### YOUR ASSIGNMENT
What's wanted is each entry repeated verbatim, minus its images.

(Dataset items about geometric figures)
* * * * * * *

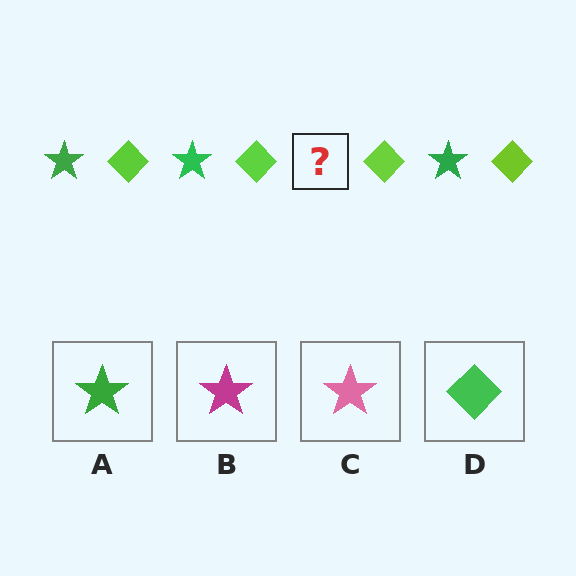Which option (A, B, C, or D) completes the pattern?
A.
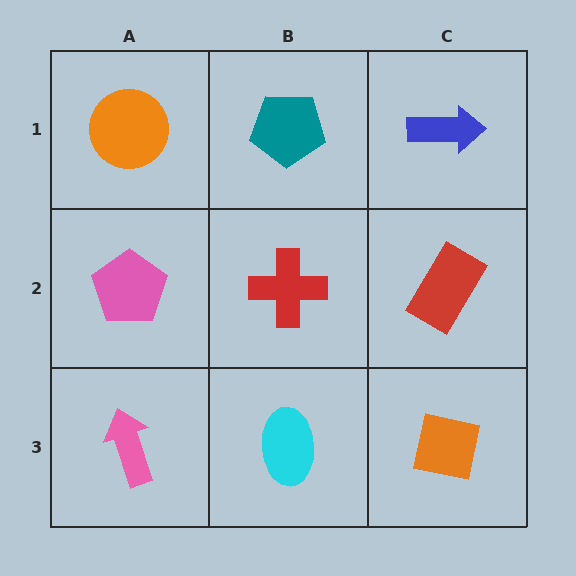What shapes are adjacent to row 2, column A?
An orange circle (row 1, column A), a pink arrow (row 3, column A), a red cross (row 2, column B).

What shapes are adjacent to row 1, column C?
A red rectangle (row 2, column C), a teal pentagon (row 1, column B).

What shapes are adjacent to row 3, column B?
A red cross (row 2, column B), a pink arrow (row 3, column A), an orange square (row 3, column C).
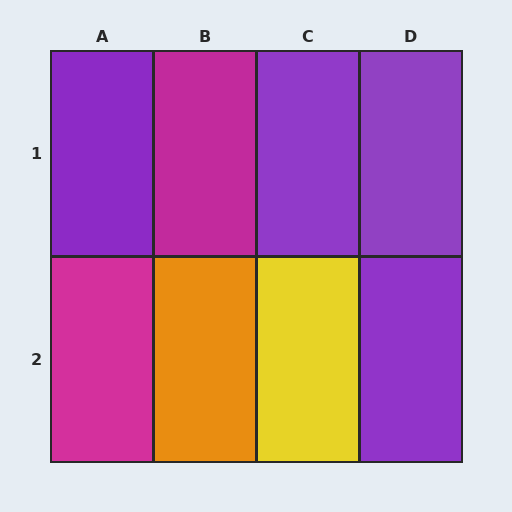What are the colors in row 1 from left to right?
Purple, magenta, purple, purple.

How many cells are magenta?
2 cells are magenta.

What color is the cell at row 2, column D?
Purple.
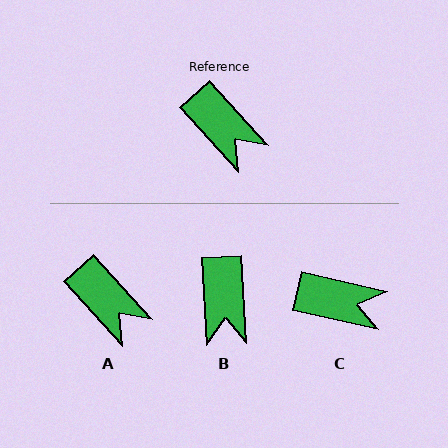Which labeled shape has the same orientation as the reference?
A.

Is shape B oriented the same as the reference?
No, it is off by about 39 degrees.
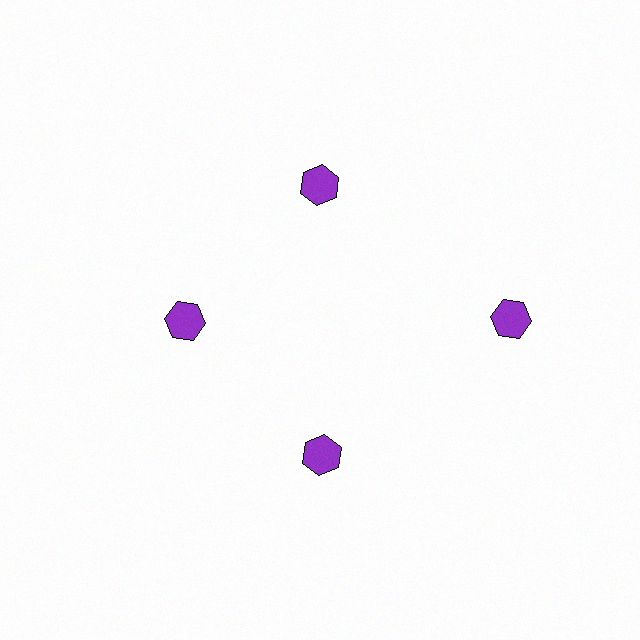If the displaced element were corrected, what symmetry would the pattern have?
It would have 4-fold rotational symmetry — the pattern would map onto itself every 90 degrees.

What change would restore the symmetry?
The symmetry would be restored by moving it inward, back onto the ring so that all 4 hexagons sit at equal angles and equal distance from the center.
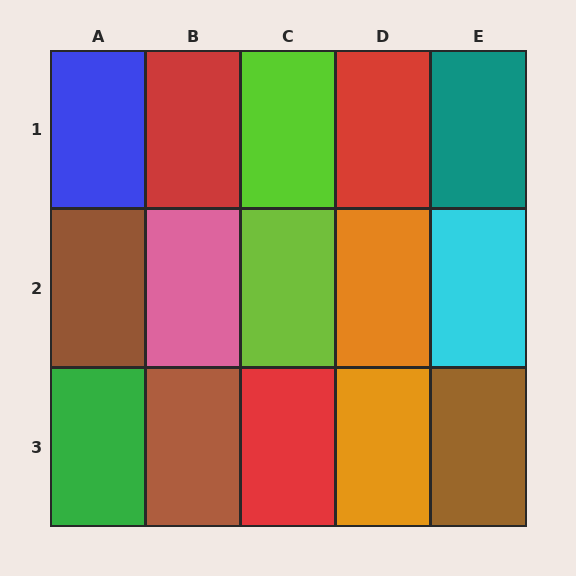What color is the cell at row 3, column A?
Green.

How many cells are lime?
2 cells are lime.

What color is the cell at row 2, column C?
Lime.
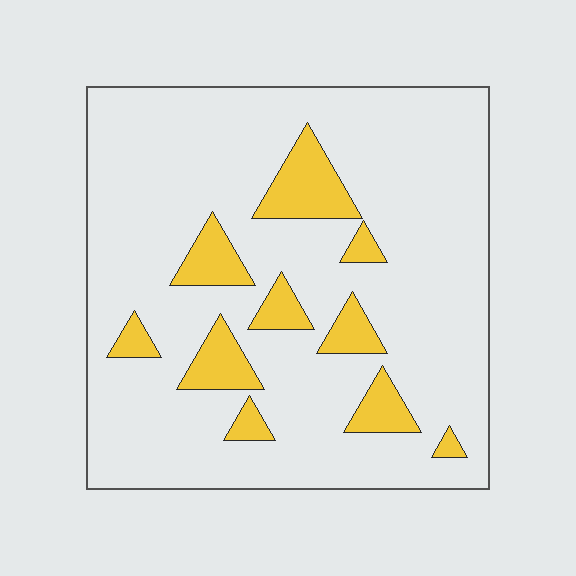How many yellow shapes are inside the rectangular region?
10.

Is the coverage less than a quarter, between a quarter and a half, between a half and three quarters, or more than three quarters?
Less than a quarter.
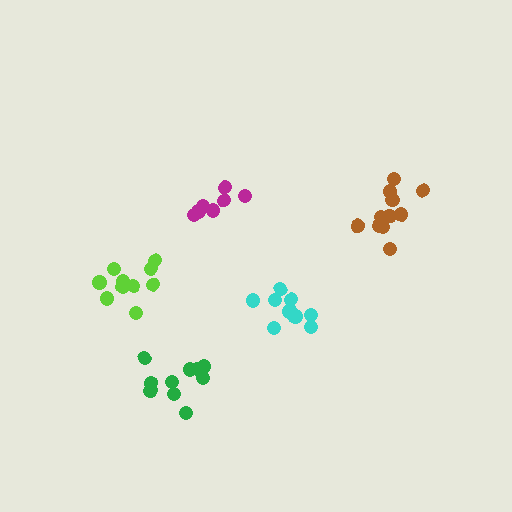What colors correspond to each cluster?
The clusters are colored: brown, magenta, green, cyan, lime.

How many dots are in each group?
Group 1: 11 dots, Group 2: 7 dots, Group 3: 10 dots, Group 4: 9 dots, Group 5: 10 dots (47 total).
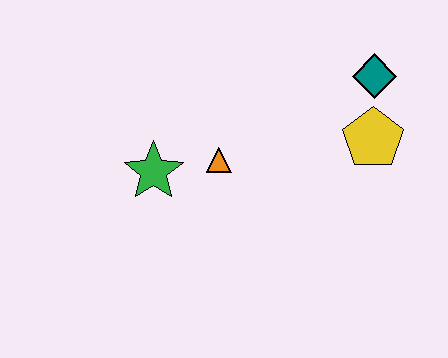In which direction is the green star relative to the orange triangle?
The green star is to the left of the orange triangle.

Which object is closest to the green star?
The orange triangle is closest to the green star.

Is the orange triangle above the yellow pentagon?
No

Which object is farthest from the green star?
The teal diamond is farthest from the green star.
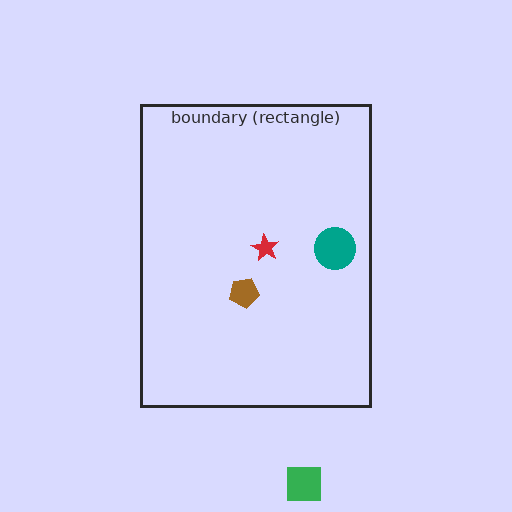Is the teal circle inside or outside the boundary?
Inside.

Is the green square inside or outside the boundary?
Outside.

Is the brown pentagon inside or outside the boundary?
Inside.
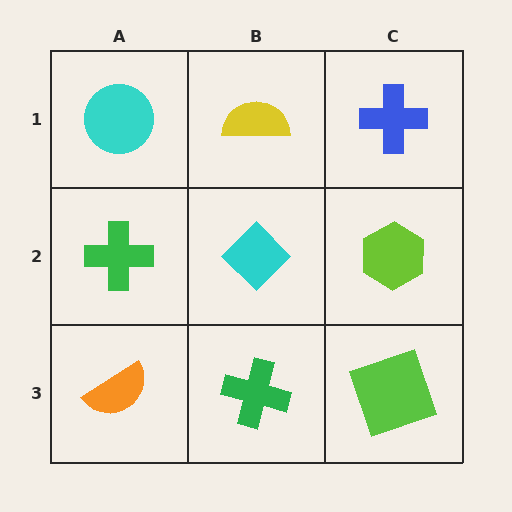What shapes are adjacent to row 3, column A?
A green cross (row 2, column A), a green cross (row 3, column B).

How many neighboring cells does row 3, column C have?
2.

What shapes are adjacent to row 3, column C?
A lime hexagon (row 2, column C), a green cross (row 3, column B).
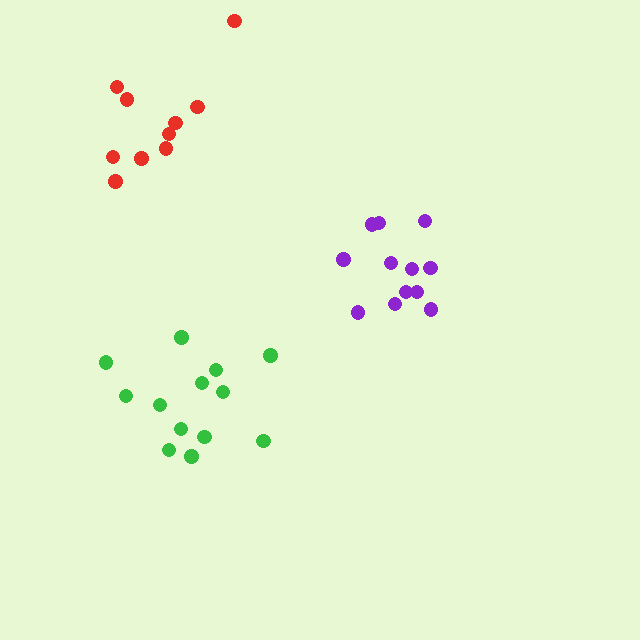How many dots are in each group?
Group 1: 13 dots, Group 2: 12 dots, Group 3: 10 dots (35 total).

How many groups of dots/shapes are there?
There are 3 groups.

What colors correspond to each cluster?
The clusters are colored: green, purple, red.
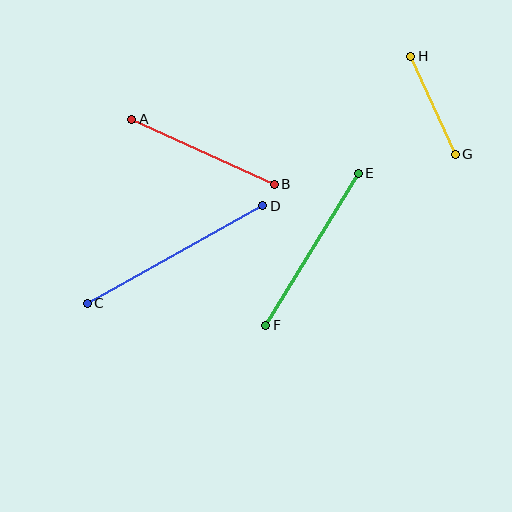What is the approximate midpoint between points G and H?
The midpoint is at approximately (433, 105) pixels.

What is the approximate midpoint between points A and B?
The midpoint is at approximately (203, 152) pixels.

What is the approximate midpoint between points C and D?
The midpoint is at approximately (175, 255) pixels.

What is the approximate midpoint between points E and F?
The midpoint is at approximately (312, 249) pixels.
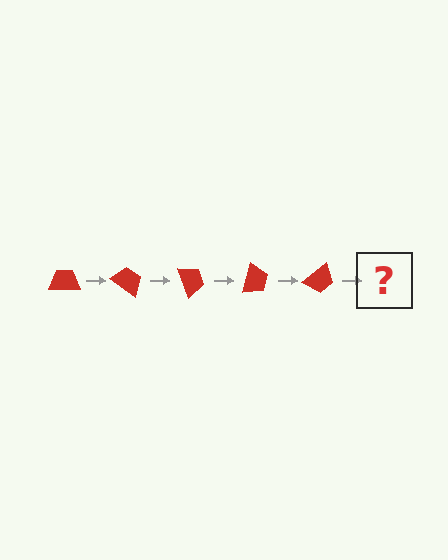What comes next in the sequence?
The next element should be a red trapezoid rotated 175 degrees clockwise.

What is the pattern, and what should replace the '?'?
The pattern is that the trapezoid rotates 35 degrees clockwise each step. The '?' should be a red trapezoid rotated 175 degrees clockwise.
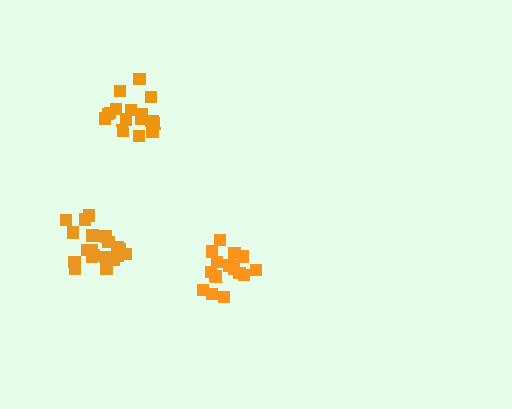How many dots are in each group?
Group 1: 16 dots, Group 2: 21 dots, Group 3: 16 dots (53 total).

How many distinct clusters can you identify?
There are 3 distinct clusters.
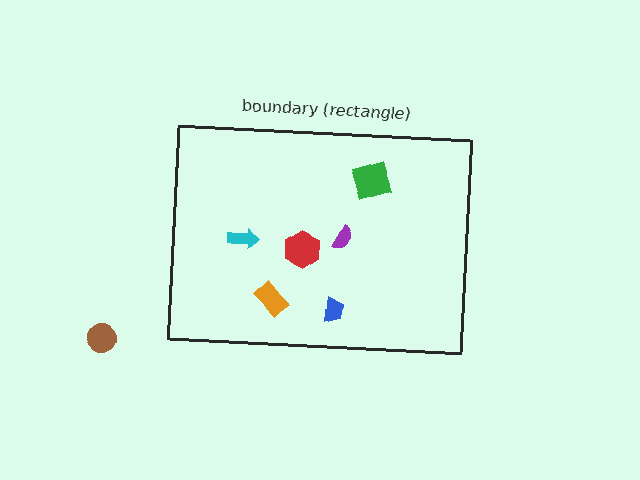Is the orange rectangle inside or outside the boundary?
Inside.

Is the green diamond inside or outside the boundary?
Inside.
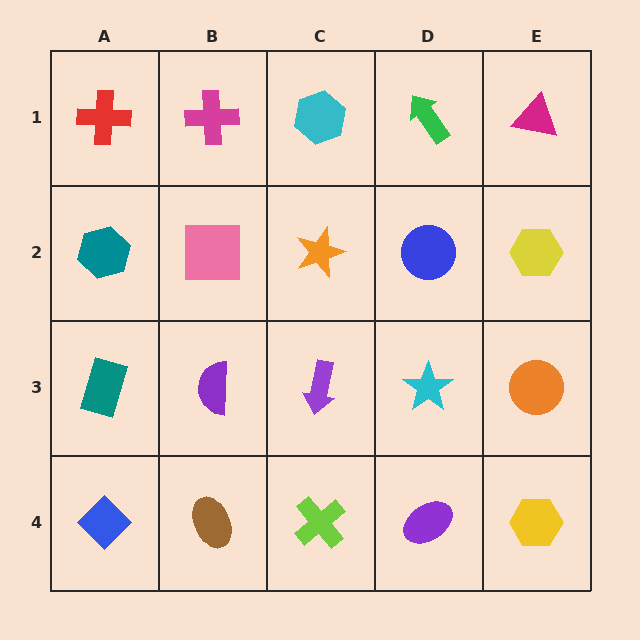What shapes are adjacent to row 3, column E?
A yellow hexagon (row 2, column E), a yellow hexagon (row 4, column E), a cyan star (row 3, column D).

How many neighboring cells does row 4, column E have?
2.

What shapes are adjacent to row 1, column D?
A blue circle (row 2, column D), a cyan hexagon (row 1, column C), a magenta triangle (row 1, column E).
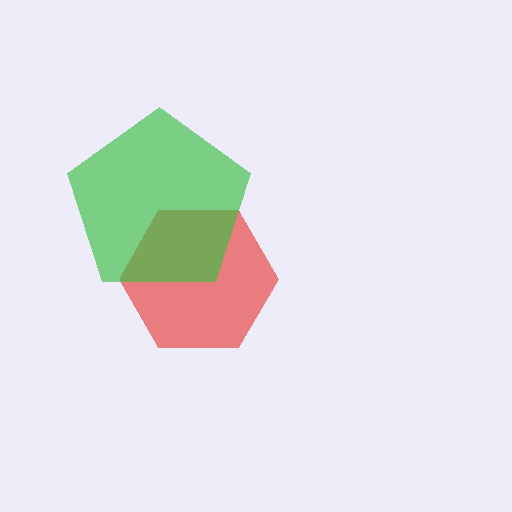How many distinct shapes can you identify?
There are 2 distinct shapes: a red hexagon, a green pentagon.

* * * * * * *

### EXPECTED ANSWER
Which option (A, B, C, or D) completes the pattern?
A.
What shapes are adjacent to row 2, column A?
An orange circle (row 1, column A), a pink arrow (row 3, column A), a red cross (row 2, column B).

What shapes are adjacent to row 1, column C?
A red rectangle (row 2, column C), a teal pentagon (row 1, column B).

What shapes are adjacent to row 3, column B?
A red cross (row 2, column B), a pink arrow (row 3, column A), an orange square (row 3, column C).
What are the colors in row 1 from left to right?
Purple, magenta, purple, purple.

How many cells are magenta?
2 cells are magenta.

What color is the cell at row 2, column D?
Purple.
Which labeled shape has the same orientation as the reference?
A.

Is shape B oriented the same as the reference?
No, it is off by about 39 degrees.
If the displaced element were corrected, what symmetry would the pattern have?
It would have 4-fold rotational symmetry — the pattern would map onto itself every 90 degrees.

What change would restore the symmetry?
The symmetry would be restored by moving it inward, back onto the ring so that all 4 hexagons sit at equal angles and equal distance from the center.
What color is the cell at row 3, column A?
Green.

How many cells are lime?
2 cells are lime.

What color is the cell at row 2, column C?
Lime.
How many yellow shapes are inside the rectangular region?
10.

Is the coverage less than a quarter, between a quarter and a half, between a half and three quarters, or more than three quarters?
Less than a quarter.
What colors correspond to each cluster?
The clusters are colored: brown, magenta, green, cyan, lime.

How many dots are in each group?
Group 1: 11 dots, Group 2: 7 dots, Group 3: 10 dots, Group 4: 9 dots, Group 5: 10 dots (47 total).
In which direction is the green star relative to the orange triangle?
The green star is to the left of the orange triangle.

Which object is closest to the green star?
The orange triangle is closest to the green star.

Is the orange triangle above the yellow pentagon?
No

Which object is farthest from the green star?
The teal diamond is farthest from the green star.
Is the teal circle inside or outside the boundary?
Inside.

Is the green square inside or outside the boundary?
Outside.

Is the brown pentagon inside or outside the boundary?
Inside.
What shapes are adjacent to row 3, column A?
A green cross (row 2, column A), a green cross (row 3, column B).

How many neighboring cells does row 3, column C have?
2.

What shapes are adjacent to row 3, column C?
A lime hexagon (row 2, column C), a green cross (row 3, column B).
How many dots are in each group?
Group 1: 13 dots, Group 2: 12 dots, Group 3: 10 dots (35 total).

How many groups of dots/shapes are there?
There are 3 groups.

What colors correspond to each cluster?
The clusters are colored: green, purple, red.
What is the approximate midpoint between points G and H?
The midpoint is at approximately (433, 105) pixels.

What is the approximate midpoint between points A and B?
The midpoint is at approximately (203, 152) pixels.

What is the approximate midpoint between points C and D?
The midpoint is at approximately (175, 255) pixels.

What is the approximate midpoint between points E and F?
The midpoint is at approximately (312, 249) pixels.
What comes next in the sequence?
The next element should be a red trapezoid rotated 175 degrees clockwise.

What is the pattern, and what should replace the '?'?
The pattern is that the trapezoid rotates 35 degrees clockwise each step. The '?' should be a red trapezoid rotated 175 degrees clockwise.
How many dots are in each group?
Group 1: 16 dots, Group 2: 21 dots, Group 3: 16 dots (53 total).

How many distinct clusters can you identify?
There are 3 distinct clusters.
Is the orange rectangle inside or outside the boundary?
Inside.

Is the green diamond inside or outside the boundary?
Inside.
What shapes are adjacent to row 3, column E?
A yellow hexagon (row 2, column E), a yellow hexagon (row 4, column E), a cyan star (row 3, column D).

How many neighboring cells does row 4, column E have?
2.

What shapes are adjacent to row 1, column D?
A blue circle (row 2, column D), a cyan hexagon (row 1, column C), a magenta triangle (row 1, column E).
How many distinct shapes can you identify?
There are 2 distinct shapes: a red hexagon, a green pentagon.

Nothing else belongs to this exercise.